Instruction:
Your task is to copy the listing exactly. Drop any pictures from the copy.

[Synthetic figure question data]
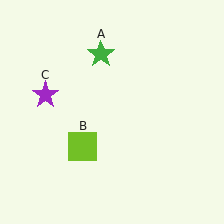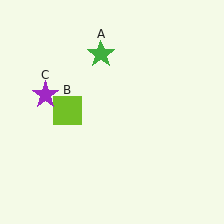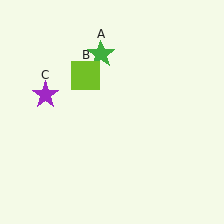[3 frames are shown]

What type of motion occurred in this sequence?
The lime square (object B) rotated clockwise around the center of the scene.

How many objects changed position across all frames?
1 object changed position: lime square (object B).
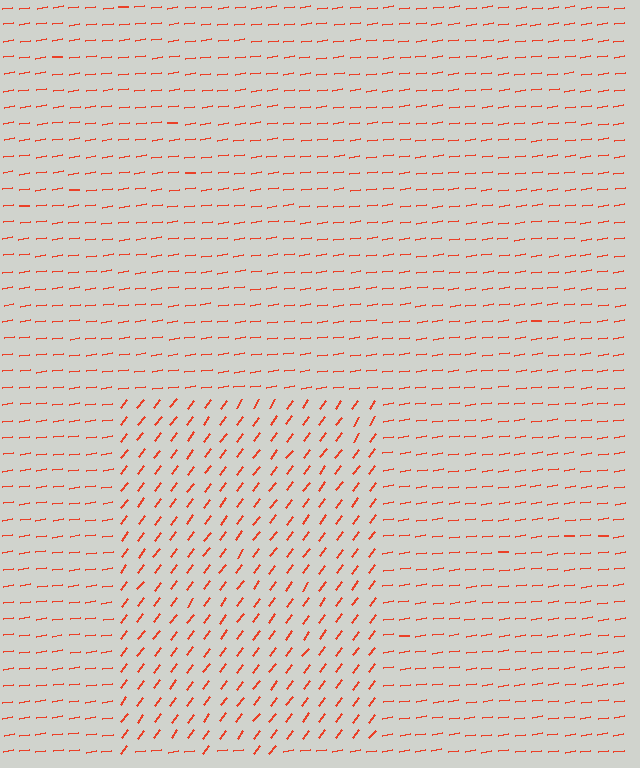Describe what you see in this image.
The image is filled with small red line segments. A rectangle region in the image has lines oriented differently from the surrounding lines, creating a visible texture boundary.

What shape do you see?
I see a rectangle.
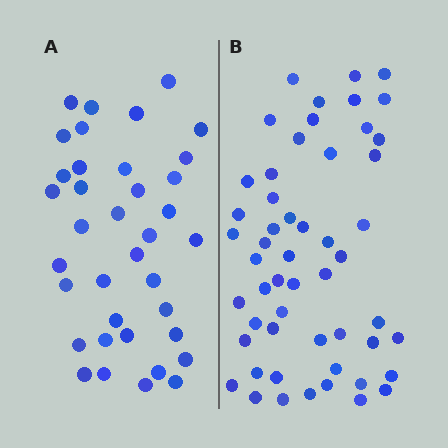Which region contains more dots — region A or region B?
Region B (the right region) has more dots.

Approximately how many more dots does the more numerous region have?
Region B has approximately 15 more dots than region A.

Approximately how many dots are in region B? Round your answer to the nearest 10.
About 50 dots. (The exact count is 53, which rounds to 50.)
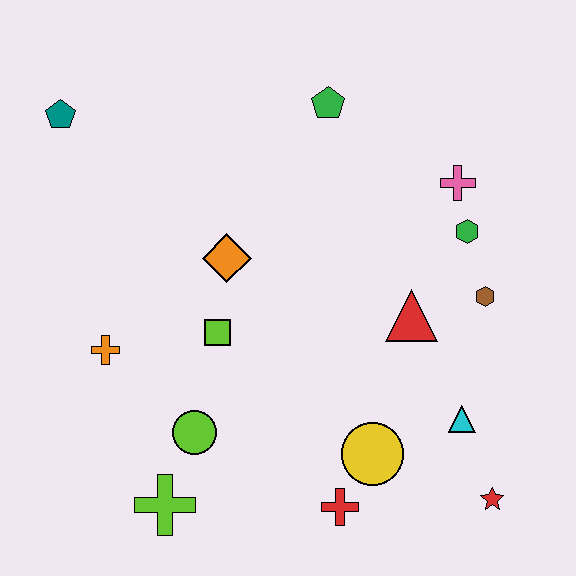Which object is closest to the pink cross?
The green hexagon is closest to the pink cross.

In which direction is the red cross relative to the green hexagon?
The red cross is below the green hexagon.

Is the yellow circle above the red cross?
Yes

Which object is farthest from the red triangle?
The teal pentagon is farthest from the red triangle.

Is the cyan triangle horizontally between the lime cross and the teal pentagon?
No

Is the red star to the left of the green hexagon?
No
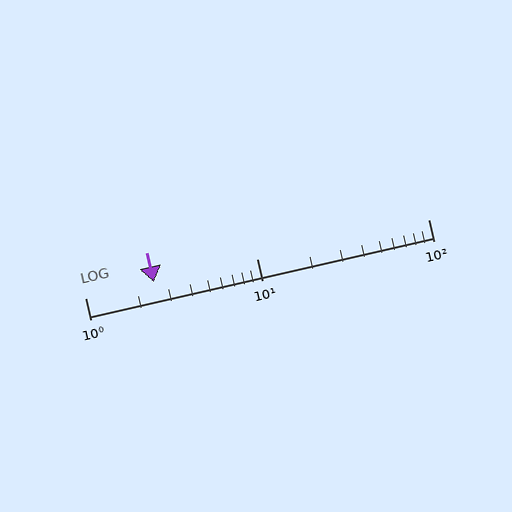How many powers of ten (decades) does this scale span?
The scale spans 2 decades, from 1 to 100.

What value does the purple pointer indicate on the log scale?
The pointer indicates approximately 2.5.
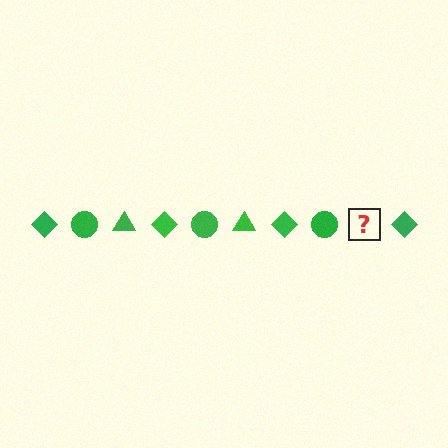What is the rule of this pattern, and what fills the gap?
The rule is that the pattern cycles through diamond, circle, triangle shapes in green. The gap should be filled with a green triangle.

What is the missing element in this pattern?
The missing element is a green triangle.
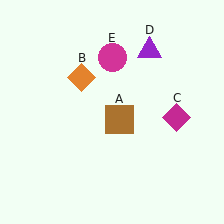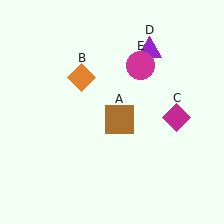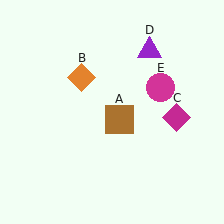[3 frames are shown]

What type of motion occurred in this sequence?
The magenta circle (object E) rotated clockwise around the center of the scene.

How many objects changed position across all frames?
1 object changed position: magenta circle (object E).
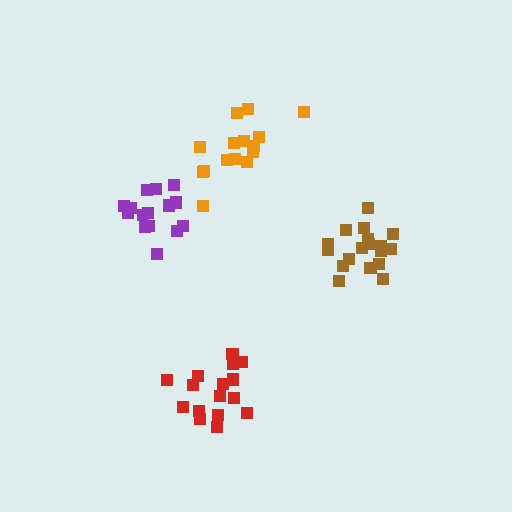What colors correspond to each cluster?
The clusters are colored: brown, orange, purple, red.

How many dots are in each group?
Group 1: 18 dots, Group 2: 15 dots, Group 3: 15 dots, Group 4: 16 dots (64 total).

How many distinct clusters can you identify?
There are 4 distinct clusters.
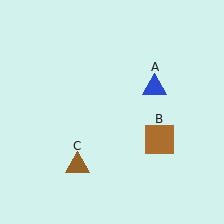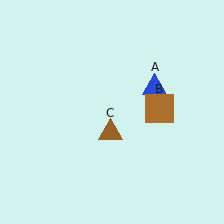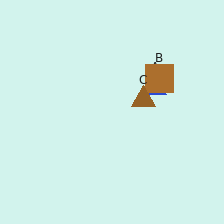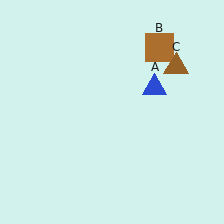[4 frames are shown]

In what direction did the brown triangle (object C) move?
The brown triangle (object C) moved up and to the right.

Worked solution:
[3 frames are shown]

What type of motion occurred in this sequence?
The lime square (object B) rotated clockwise around the center of the scene.

How many objects changed position across all frames?
1 object changed position: lime square (object B).
Describe what you see in this image.
The image is filled with small red line segments. A rectangle region in the image has lines oriented differently from the surrounding lines, creating a visible texture boundary.

What shape do you see?
I see a rectangle.
Which region contains more dots — region A or region B?
Region B (the right region) has more dots.

Approximately how many more dots does the more numerous region have?
Region B has approximately 15 more dots than region A.

Approximately how many dots are in region B? Round your answer to the nearest 10.
About 50 dots. (The exact count is 53, which rounds to 50.)
Which object is closest to the pink cross?
The green hexagon is closest to the pink cross.

In which direction is the red cross relative to the green hexagon?
The red cross is below the green hexagon.

Is the yellow circle above the red cross?
Yes

Which object is farthest from the red triangle?
The teal pentagon is farthest from the red triangle.

Is the cyan triangle horizontally between the lime cross and the teal pentagon?
No

Is the red star to the left of the green hexagon?
No
How many powers of ten (decades) does this scale span?
The scale spans 2 decades, from 1 to 100.

What value does the purple pointer indicate on the log scale?
The pointer indicates approximately 2.5.
What is the rule of this pattern, and what fills the gap?
The rule is that the pattern cycles through diamond, circle, triangle shapes in green. The gap should be filled with a green triangle.

What is the missing element in this pattern?
The missing element is a green triangle.
[3 frames are shown]

What type of motion occurred in this sequence?
The magenta circle (object E) rotated clockwise around the center of the scene.

How many objects changed position across all frames?
1 object changed position: magenta circle (object E).
What colors correspond to each cluster?
The clusters are colored: brown, orange, purple, red.

How many dots are in each group?
Group 1: 18 dots, Group 2: 15 dots, Group 3: 15 dots, Group 4: 16 dots (64 total).

How many distinct clusters can you identify?
There are 4 distinct clusters.
[4 frames are shown]

In what direction did the brown triangle (object C) move?
The brown triangle (object C) moved up and to the right.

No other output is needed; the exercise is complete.